- PROBLEM STATEMENT -
Write out all records as given; omit images.

- ENTRIES PROVIDED -
'''

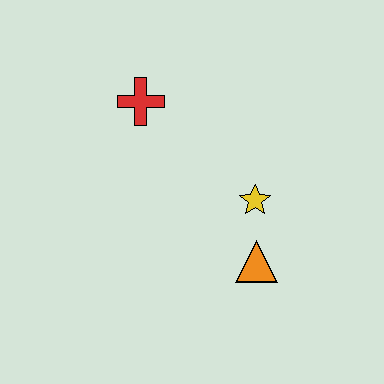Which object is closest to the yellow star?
The orange triangle is closest to the yellow star.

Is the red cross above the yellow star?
Yes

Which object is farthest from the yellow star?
The red cross is farthest from the yellow star.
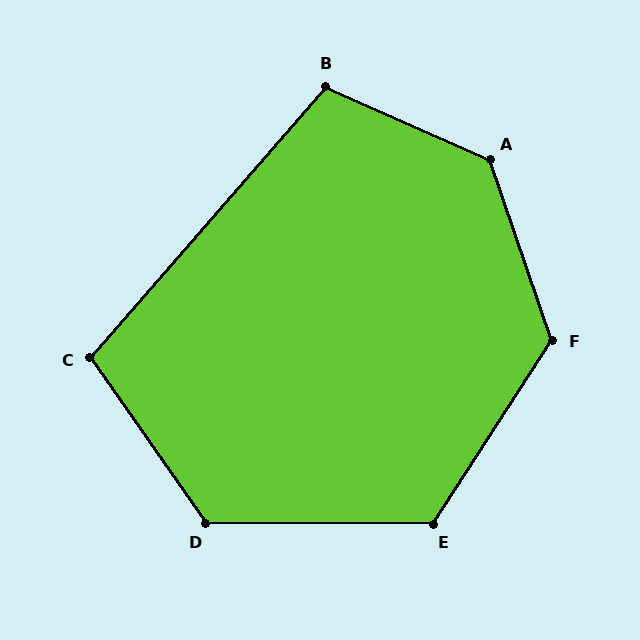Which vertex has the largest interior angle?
A, at approximately 133 degrees.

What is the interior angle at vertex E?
Approximately 123 degrees (obtuse).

'''

- WRITTEN RESPONSE -
Which object is closest to the yellow star?
The orange triangle is closest to the yellow star.

Is the red cross above the yellow star?
Yes

Which object is farthest from the yellow star?
The red cross is farthest from the yellow star.
Which vertex has the largest interior angle?
A, at approximately 133 degrees.

What is the interior angle at vertex E?
Approximately 123 degrees (obtuse).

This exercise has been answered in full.